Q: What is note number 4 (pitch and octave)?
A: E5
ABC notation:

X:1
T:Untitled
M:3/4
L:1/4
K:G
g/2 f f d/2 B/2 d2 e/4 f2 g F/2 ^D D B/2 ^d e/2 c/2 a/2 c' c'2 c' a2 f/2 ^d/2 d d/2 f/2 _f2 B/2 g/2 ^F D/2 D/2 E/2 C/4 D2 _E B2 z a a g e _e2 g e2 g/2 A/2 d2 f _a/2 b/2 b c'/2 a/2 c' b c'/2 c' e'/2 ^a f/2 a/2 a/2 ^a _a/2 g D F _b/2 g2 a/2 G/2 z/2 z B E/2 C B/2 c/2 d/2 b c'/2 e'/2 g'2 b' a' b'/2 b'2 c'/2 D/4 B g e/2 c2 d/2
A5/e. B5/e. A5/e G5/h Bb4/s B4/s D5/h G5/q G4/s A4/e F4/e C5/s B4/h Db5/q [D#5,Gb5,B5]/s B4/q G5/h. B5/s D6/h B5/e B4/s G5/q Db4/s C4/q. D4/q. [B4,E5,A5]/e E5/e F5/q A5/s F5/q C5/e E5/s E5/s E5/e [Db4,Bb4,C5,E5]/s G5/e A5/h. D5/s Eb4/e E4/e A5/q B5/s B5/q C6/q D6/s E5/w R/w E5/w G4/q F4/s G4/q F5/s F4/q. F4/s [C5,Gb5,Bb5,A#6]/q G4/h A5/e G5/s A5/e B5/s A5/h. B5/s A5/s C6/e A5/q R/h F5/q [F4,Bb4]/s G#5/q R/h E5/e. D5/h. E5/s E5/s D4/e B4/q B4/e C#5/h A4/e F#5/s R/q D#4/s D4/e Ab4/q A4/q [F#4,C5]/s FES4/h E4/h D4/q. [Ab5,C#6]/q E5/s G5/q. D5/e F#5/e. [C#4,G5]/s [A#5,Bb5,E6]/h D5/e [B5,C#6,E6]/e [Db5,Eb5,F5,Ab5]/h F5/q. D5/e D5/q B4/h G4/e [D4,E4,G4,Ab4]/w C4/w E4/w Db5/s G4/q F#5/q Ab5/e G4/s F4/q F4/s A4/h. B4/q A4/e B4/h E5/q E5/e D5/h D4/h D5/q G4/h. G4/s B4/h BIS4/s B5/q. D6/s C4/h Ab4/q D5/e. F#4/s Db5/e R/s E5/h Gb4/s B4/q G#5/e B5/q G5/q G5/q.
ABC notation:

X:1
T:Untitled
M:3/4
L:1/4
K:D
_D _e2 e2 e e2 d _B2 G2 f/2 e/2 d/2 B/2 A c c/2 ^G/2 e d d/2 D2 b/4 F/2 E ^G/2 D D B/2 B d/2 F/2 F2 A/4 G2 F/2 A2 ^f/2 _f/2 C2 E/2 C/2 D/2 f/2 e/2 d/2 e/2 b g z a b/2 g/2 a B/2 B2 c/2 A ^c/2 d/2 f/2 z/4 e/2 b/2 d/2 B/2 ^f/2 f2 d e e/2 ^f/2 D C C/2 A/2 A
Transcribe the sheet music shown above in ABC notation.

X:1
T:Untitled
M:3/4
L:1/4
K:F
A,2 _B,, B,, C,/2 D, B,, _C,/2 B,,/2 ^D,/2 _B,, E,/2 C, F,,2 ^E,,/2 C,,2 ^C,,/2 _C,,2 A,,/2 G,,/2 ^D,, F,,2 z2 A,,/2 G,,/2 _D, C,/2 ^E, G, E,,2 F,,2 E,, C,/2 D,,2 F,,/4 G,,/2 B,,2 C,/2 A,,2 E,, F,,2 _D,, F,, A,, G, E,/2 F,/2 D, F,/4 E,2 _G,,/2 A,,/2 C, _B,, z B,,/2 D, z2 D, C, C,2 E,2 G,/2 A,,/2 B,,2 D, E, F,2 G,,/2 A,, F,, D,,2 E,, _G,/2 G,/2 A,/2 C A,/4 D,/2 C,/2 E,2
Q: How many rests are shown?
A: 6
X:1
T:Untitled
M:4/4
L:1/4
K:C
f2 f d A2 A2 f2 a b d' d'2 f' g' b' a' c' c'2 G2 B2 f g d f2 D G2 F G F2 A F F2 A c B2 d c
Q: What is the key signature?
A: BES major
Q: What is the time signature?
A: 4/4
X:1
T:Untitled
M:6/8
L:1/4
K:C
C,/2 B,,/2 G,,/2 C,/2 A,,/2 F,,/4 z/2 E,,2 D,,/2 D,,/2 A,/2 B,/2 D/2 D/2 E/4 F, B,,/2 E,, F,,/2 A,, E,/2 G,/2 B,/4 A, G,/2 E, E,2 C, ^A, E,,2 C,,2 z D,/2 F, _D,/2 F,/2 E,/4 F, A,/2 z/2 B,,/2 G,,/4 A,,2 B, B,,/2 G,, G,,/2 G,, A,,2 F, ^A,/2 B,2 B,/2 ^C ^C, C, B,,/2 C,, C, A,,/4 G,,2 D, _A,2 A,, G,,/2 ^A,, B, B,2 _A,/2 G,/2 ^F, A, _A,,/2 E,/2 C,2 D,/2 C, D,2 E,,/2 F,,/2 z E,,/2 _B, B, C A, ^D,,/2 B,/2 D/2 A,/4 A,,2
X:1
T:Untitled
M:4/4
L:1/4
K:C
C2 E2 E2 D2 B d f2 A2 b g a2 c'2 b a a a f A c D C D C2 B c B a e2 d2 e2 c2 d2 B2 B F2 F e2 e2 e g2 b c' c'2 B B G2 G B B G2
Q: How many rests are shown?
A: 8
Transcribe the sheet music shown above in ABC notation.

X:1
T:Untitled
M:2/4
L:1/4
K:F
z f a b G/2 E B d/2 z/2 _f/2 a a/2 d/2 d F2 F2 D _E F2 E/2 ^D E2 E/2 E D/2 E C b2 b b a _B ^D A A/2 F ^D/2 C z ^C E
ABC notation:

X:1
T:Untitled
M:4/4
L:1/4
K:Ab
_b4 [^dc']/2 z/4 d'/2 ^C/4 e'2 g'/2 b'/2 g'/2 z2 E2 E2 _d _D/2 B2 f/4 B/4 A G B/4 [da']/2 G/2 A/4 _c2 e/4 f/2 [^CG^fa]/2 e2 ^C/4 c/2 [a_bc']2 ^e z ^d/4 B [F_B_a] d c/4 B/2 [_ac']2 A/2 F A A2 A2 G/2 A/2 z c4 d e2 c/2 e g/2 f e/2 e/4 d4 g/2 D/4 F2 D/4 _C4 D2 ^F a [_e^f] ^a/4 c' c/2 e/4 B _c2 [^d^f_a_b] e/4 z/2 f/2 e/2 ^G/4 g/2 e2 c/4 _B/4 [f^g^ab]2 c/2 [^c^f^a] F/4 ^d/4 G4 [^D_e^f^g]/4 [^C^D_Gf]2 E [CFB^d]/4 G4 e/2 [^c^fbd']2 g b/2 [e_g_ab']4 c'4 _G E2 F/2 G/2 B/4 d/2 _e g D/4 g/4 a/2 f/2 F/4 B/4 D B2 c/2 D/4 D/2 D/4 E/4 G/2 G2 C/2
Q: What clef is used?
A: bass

YOUR TASK: Please locate every line in the records above that contains the word "What" and copy each one.

FINISHED EXERCISE:
Q: What is note number 4 (pitch and octave)?
Q: What is the key signature?
Q: What is the time signature?
Q: What clef is used?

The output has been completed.